*Exercise requirements*
Every record should be written out exactly, with the pictures left out.

*Information given*
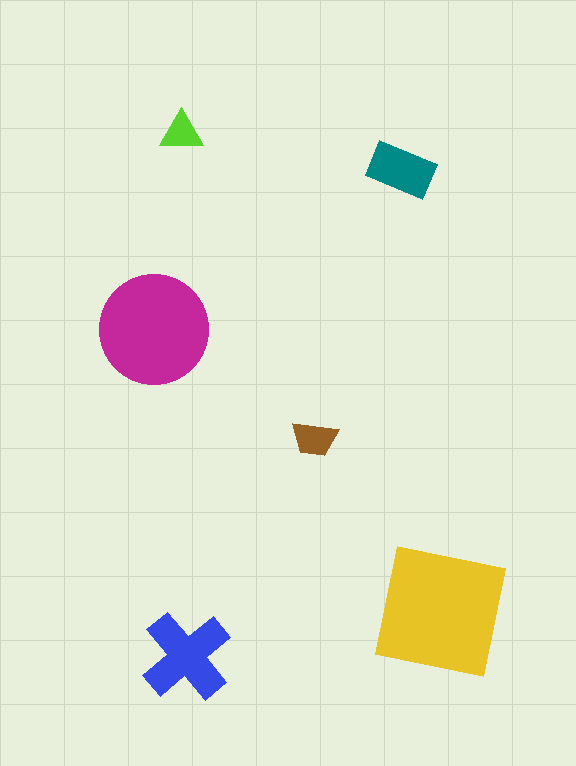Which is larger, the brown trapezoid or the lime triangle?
The brown trapezoid.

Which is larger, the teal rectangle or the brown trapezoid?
The teal rectangle.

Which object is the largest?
The yellow square.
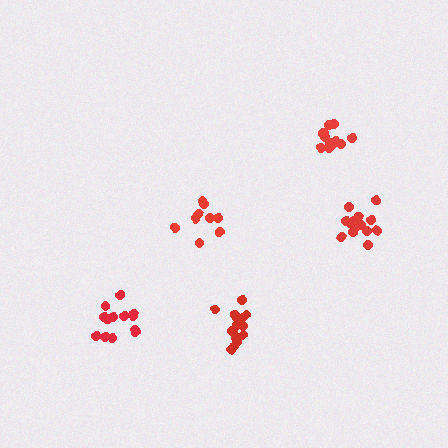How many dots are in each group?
Group 1: 13 dots, Group 2: 15 dots, Group 3: 14 dots, Group 4: 9 dots, Group 5: 13 dots (64 total).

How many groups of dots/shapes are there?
There are 5 groups.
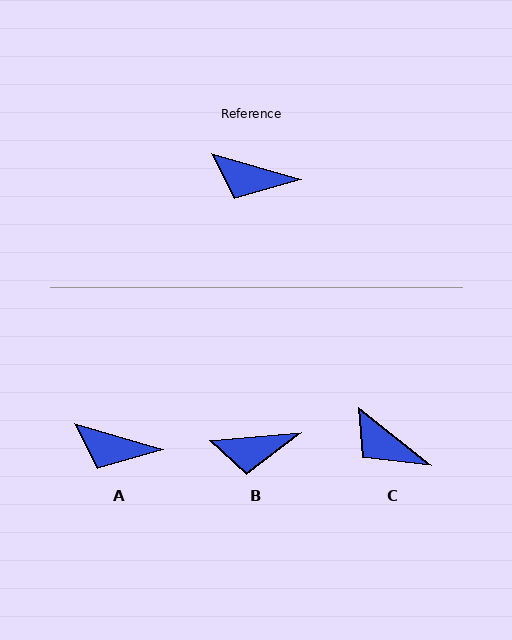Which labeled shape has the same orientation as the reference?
A.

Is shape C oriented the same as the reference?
No, it is off by about 22 degrees.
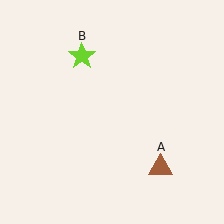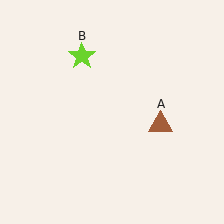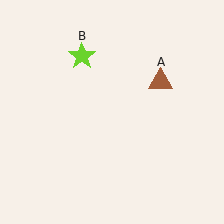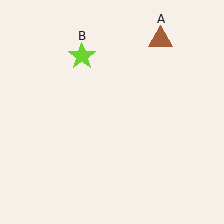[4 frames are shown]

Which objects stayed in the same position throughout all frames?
Lime star (object B) remained stationary.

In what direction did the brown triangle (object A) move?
The brown triangle (object A) moved up.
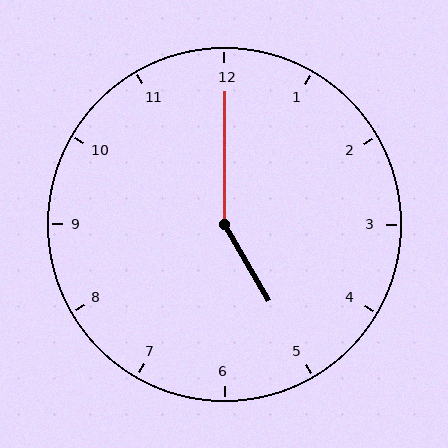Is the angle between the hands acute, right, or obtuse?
It is obtuse.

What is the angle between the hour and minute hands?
Approximately 150 degrees.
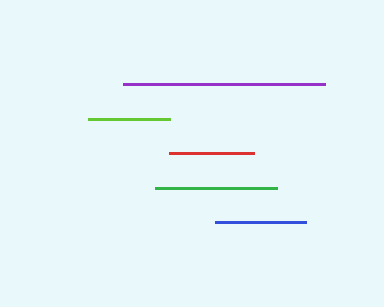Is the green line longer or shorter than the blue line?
The green line is longer than the blue line.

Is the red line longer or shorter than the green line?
The green line is longer than the red line.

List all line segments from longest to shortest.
From longest to shortest: purple, green, blue and red (about equal), lime.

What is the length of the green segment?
The green segment is approximately 122 pixels long.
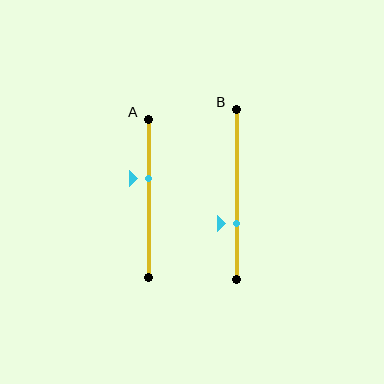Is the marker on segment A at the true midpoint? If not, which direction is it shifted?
No, the marker on segment A is shifted upward by about 13% of the segment length.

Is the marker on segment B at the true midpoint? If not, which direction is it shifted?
No, the marker on segment B is shifted downward by about 17% of the segment length.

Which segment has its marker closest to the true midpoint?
Segment A has its marker closest to the true midpoint.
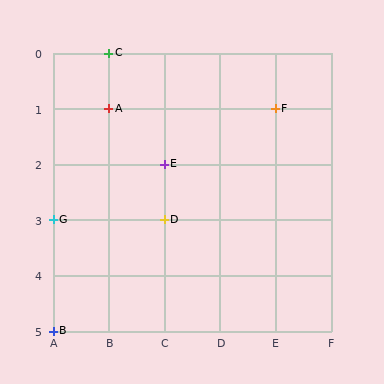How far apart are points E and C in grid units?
Points E and C are 1 column and 2 rows apart (about 2.2 grid units diagonally).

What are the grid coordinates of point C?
Point C is at grid coordinates (B, 0).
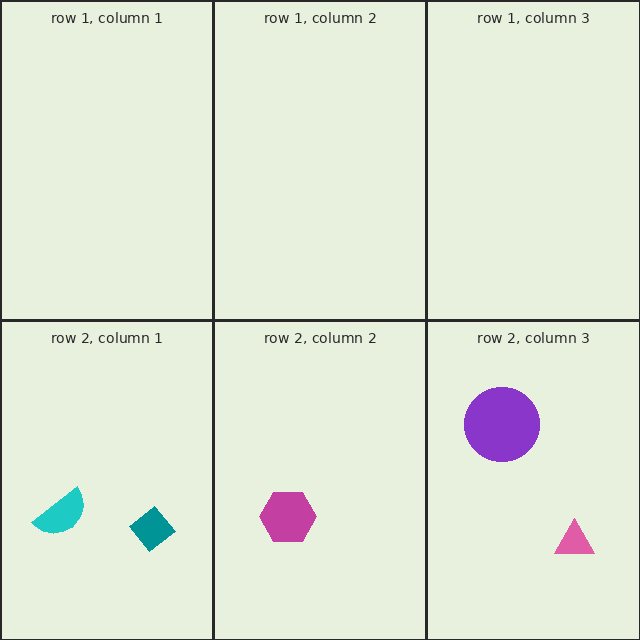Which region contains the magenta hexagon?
The row 2, column 2 region.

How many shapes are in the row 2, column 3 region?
2.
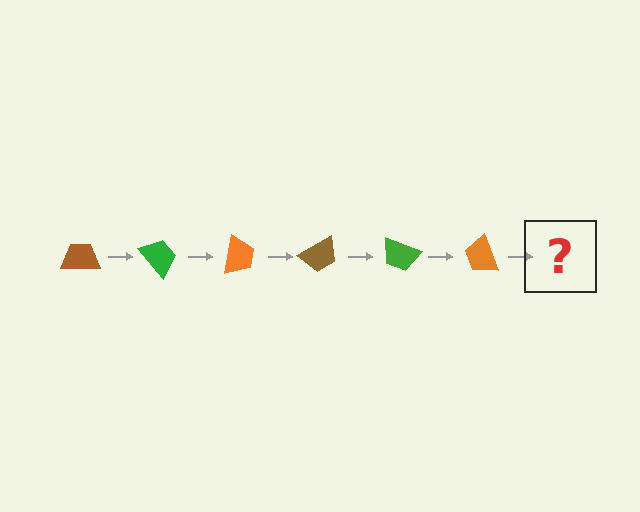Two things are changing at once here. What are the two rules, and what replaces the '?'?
The two rules are that it rotates 50 degrees clockwise each step and the color cycles through brown, green, and orange. The '?' should be a brown trapezoid, rotated 300 degrees clockwise from the start.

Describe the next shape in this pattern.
It should be a brown trapezoid, rotated 300 degrees clockwise from the start.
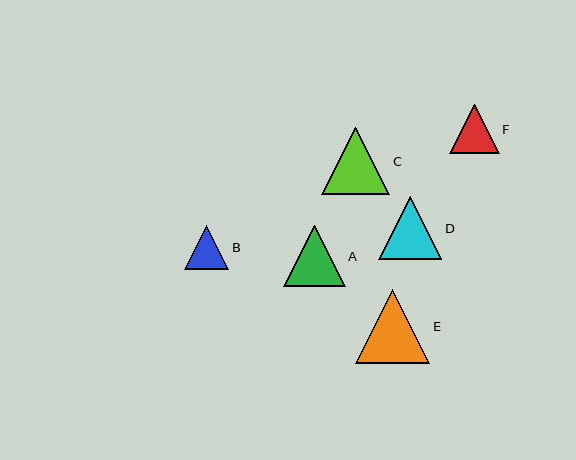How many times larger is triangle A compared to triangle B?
Triangle A is approximately 1.4 times the size of triangle B.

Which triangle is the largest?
Triangle E is the largest with a size of approximately 74 pixels.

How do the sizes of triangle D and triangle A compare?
Triangle D and triangle A are approximately the same size.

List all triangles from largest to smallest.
From largest to smallest: E, C, D, A, F, B.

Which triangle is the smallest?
Triangle B is the smallest with a size of approximately 44 pixels.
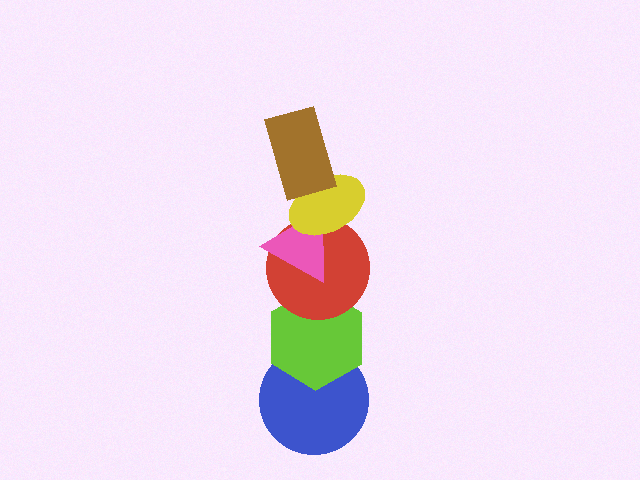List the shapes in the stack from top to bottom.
From top to bottom: the brown rectangle, the yellow ellipse, the pink triangle, the red circle, the lime hexagon, the blue circle.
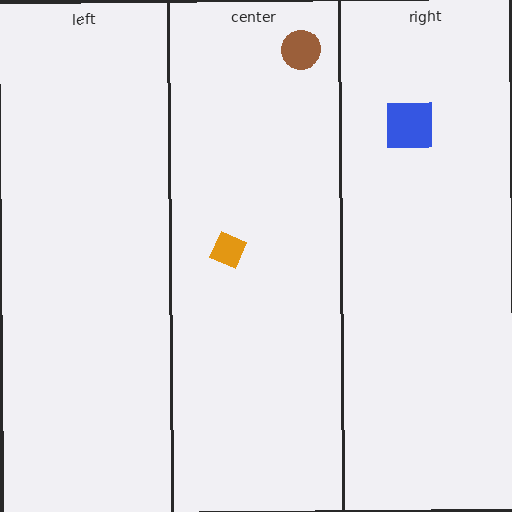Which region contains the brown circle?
The center region.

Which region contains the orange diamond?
The center region.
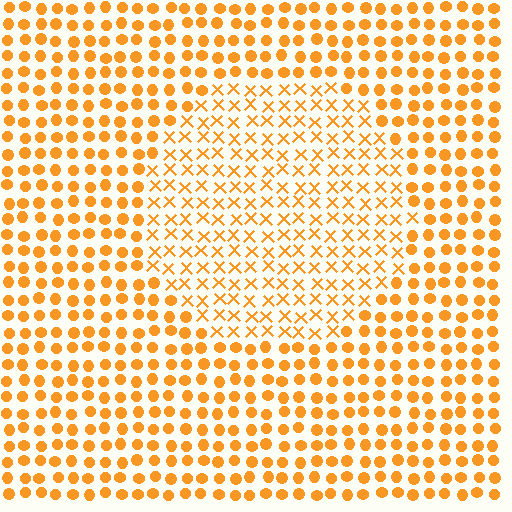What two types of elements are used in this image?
The image uses X marks inside the circle region and circles outside it.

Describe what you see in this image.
The image is filled with small orange elements arranged in a uniform grid. A circle-shaped region contains X marks, while the surrounding area contains circles. The boundary is defined purely by the change in element shape.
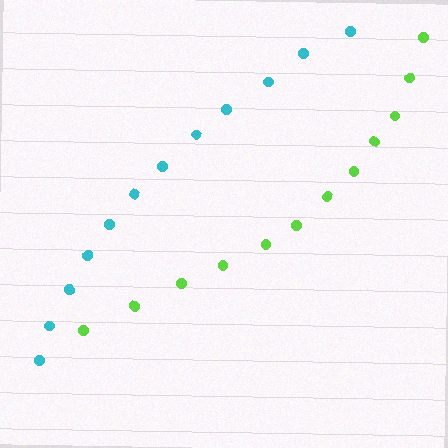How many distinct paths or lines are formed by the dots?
There are 2 distinct paths.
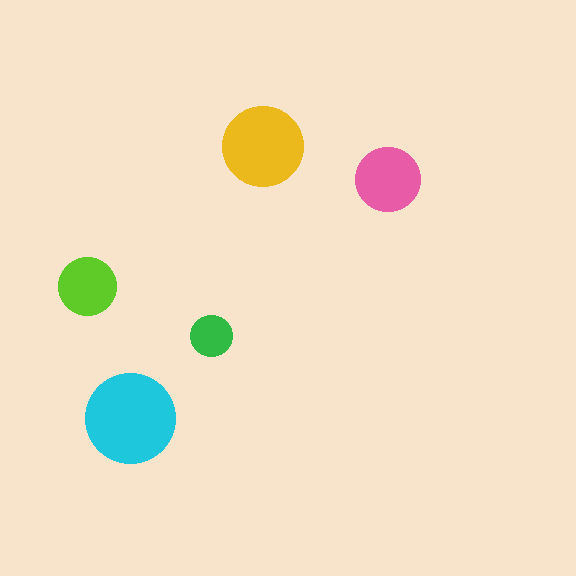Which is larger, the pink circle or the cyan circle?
The cyan one.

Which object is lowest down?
The cyan circle is bottommost.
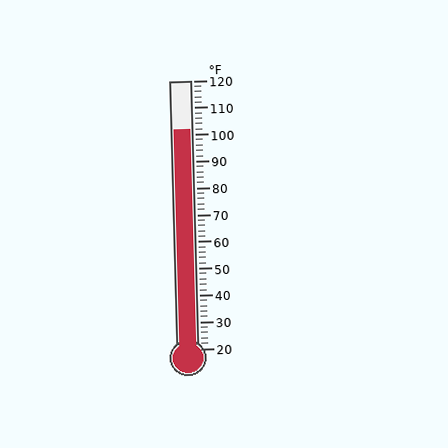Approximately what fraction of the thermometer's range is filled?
The thermometer is filled to approximately 80% of its range.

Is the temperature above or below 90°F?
The temperature is above 90°F.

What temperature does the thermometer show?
The thermometer shows approximately 102°F.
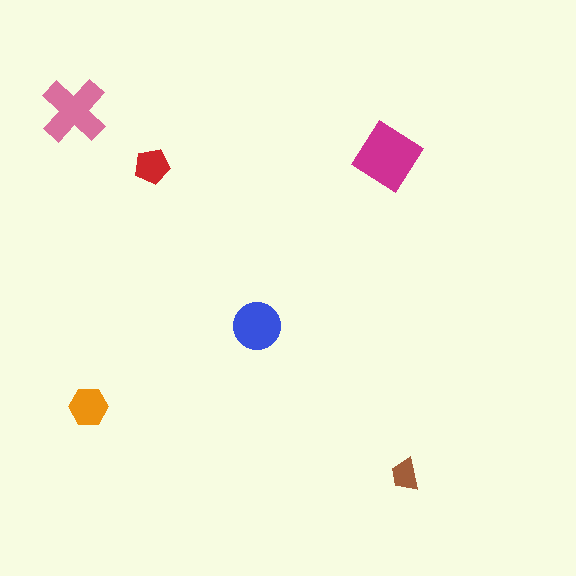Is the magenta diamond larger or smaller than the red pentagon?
Larger.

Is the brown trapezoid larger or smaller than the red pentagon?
Smaller.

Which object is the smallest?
The brown trapezoid.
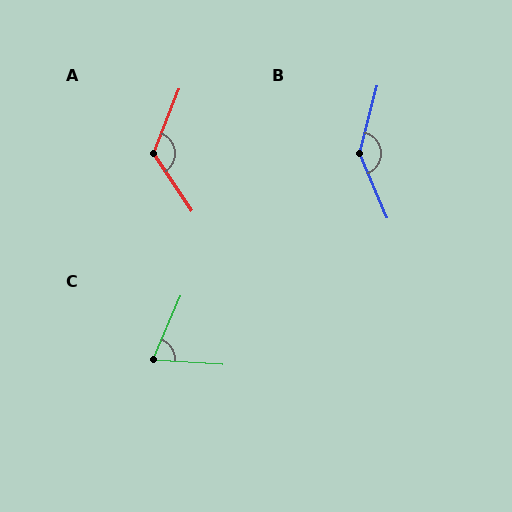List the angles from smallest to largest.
C (70°), A (124°), B (142°).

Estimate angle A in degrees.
Approximately 124 degrees.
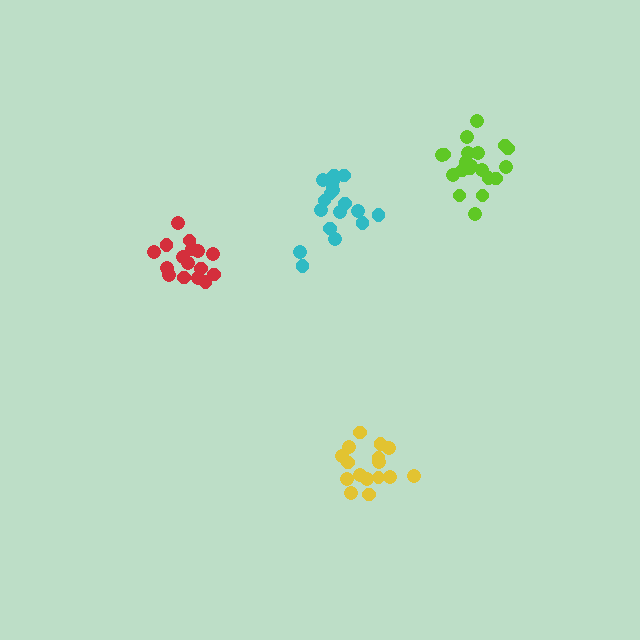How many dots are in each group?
Group 1: 16 dots, Group 2: 18 dots, Group 3: 16 dots, Group 4: 20 dots (70 total).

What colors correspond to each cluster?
The clusters are colored: yellow, cyan, red, lime.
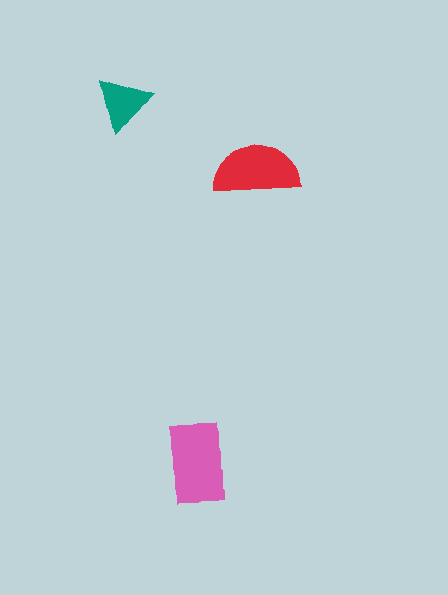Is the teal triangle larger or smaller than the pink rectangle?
Smaller.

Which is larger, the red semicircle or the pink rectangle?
The pink rectangle.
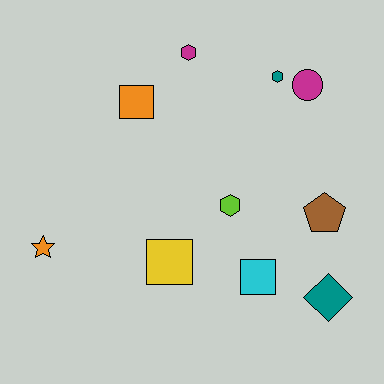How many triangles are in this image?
There are no triangles.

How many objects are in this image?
There are 10 objects.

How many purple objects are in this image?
There are no purple objects.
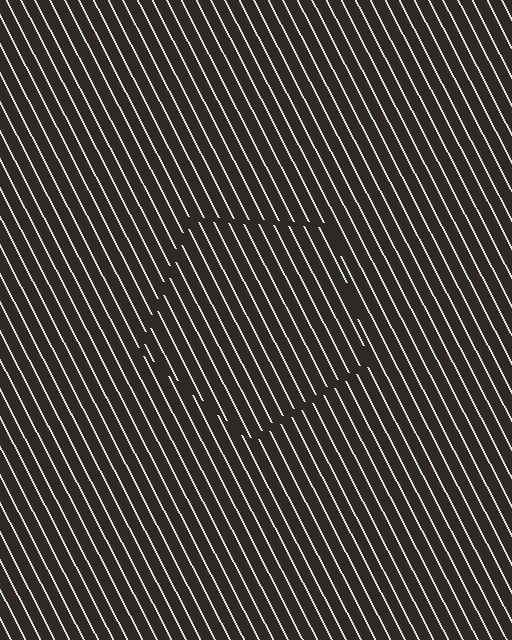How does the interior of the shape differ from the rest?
The interior of the shape contains the same grating, shifted by half a period — the contour is defined by the phase discontinuity where line-ends from the inner and outer gratings abut.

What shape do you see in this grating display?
An illusory pentagon. The interior of the shape contains the same grating, shifted by half a period — the contour is defined by the phase discontinuity where line-ends from the inner and outer gratings abut.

*Final result*
Which is larger, the brown trapezoid or the lime triangle?
The brown trapezoid.

Which is larger, the teal rectangle or the brown trapezoid?
The teal rectangle.

Which object is the largest?
The yellow square.
How many dots are in each group?
Group 1: 13 dots, Group 2: 15 dots, Group 3: 14 dots, Group 4: 9 dots, Group 5: 13 dots (64 total).

How many groups of dots/shapes are there?
There are 5 groups.
Which labeled shape has the same orientation as the reference?
A.

Is shape C oriented the same as the reference?
No, it is off by about 22 degrees.
[4 frames are shown]

Which objects stayed in the same position throughout all frames?
Lime star (object B) remained stationary.

In what direction did the brown triangle (object A) move?
The brown triangle (object A) moved up.
Is the angle between the hands acute, right, or obtuse?
It is obtuse.

What is the angle between the hour and minute hands?
Approximately 150 degrees.
Is the green line longer or shorter than the blue line?
The green line is longer than the blue line.

Is the red line longer or shorter than the green line?
The green line is longer than the red line.

List all line segments from longest to shortest.
From longest to shortest: purple, green, blue and red (about equal), lime.

What is the length of the green segment?
The green segment is approximately 122 pixels long.
Is the marker on segment A at the true midpoint? If not, which direction is it shifted?
No, the marker on segment A is shifted upward by about 13% of the segment length.

Is the marker on segment B at the true midpoint? If not, which direction is it shifted?
No, the marker on segment B is shifted downward by about 17% of the segment length.

Which segment has its marker closest to the true midpoint?
Segment A has its marker closest to the true midpoint.
How far apart are points E and C in grid units?
Points E and C are 1 column and 2 rows apart (about 2.2 grid units diagonally).

What are the grid coordinates of point C?
Point C is at grid coordinates (B, 0).
Which region contains the magenta hexagon?
The row 2, column 2 region.

How many shapes are in the row 2, column 3 region?
2.
Two things are changing at once here. What are the two rules, and what replaces the '?'?
The two rules are that it rotates 50 degrees clockwise each step and the color cycles through brown, green, and orange. The '?' should be a brown trapezoid, rotated 300 degrees clockwise from the start.

Describe the next shape in this pattern.
It should be a brown trapezoid, rotated 300 degrees clockwise from the start.
How many times larger is triangle A compared to triangle B?
Triangle A is approximately 1.4 times the size of triangle B.

Which triangle is the largest?
Triangle E is the largest with a size of approximately 74 pixels.

How do the sizes of triangle D and triangle A compare?
Triangle D and triangle A are approximately the same size.

List all triangles from largest to smallest.
From largest to smallest: E, C, D, A, F, B.

Which triangle is the smallest?
Triangle B is the smallest with a size of approximately 44 pixels.
List the shapes in the stack from top to bottom.
From top to bottom: the brown rectangle, the yellow ellipse, the pink triangle, the red circle, the lime hexagon, the blue circle.
Which region contains the brown circle?
The center region.

Which region contains the orange diamond?
The center region.
What two types of elements are used in this image?
The image uses X marks inside the circle region and circles outside it.

Describe what you see in this image.
The image is filled with small orange elements arranged in a uniform grid. A circle-shaped region contains X marks, while the surrounding area contains circles. The boundary is defined purely by the change in element shape.
How many distinct paths or lines are formed by the dots?
There are 2 distinct paths.
Which is larger, the pink circle or the cyan circle?
The cyan one.

Which object is lowest down?
The cyan circle is bottommost.
Approximately what fraction of the thermometer's range is filled?
The thermometer is filled to approximately 80% of its range.

Is the temperature above or below 90°F?
The temperature is above 90°F.

What temperature does the thermometer show?
The thermometer shows approximately 102°F.
Is the magenta diamond larger or smaller than the red pentagon?
Larger.

Is the brown trapezoid larger or smaller than the red pentagon?
Smaller.

Which object is the smallest?
The brown trapezoid.
List the angles from smallest to largest.
C (70°), A (124°), B (142°).

Estimate angle A in degrees.
Approximately 124 degrees.
How many dots are in each group?
Group 1: 16 dots, Group 2: 18 dots, Group 3: 16 dots, Group 4: 20 dots (70 total).

What colors correspond to each cluster?
The clusters are colored: yellow, cyan, red, lime.
Is the teal triangle larger or smaller than the pink rectangle?
Smaller.

Which is larger, the red semicircle or the pink rectangle?
The pink rectangle.
How many triangles are in this image?
There are no triangles.

How many objects are in this image?
There are 10 objects.

How many purple objects are in this image?
There are no purple objects.
How does the interior of the shape differ from the rest?
The interior of the shape contains the same grating, shifted by half a period — the contour is defined by the phase discontinuity where line-ends from the inner and outer gratings abut.

What shape do you see in this grating display?
An illusory pentagon. The interior of the shape contains the same grating, shifted by half a period — the contour is defined by the phase discontinuity where line-ends from the inner and outer gratings abut.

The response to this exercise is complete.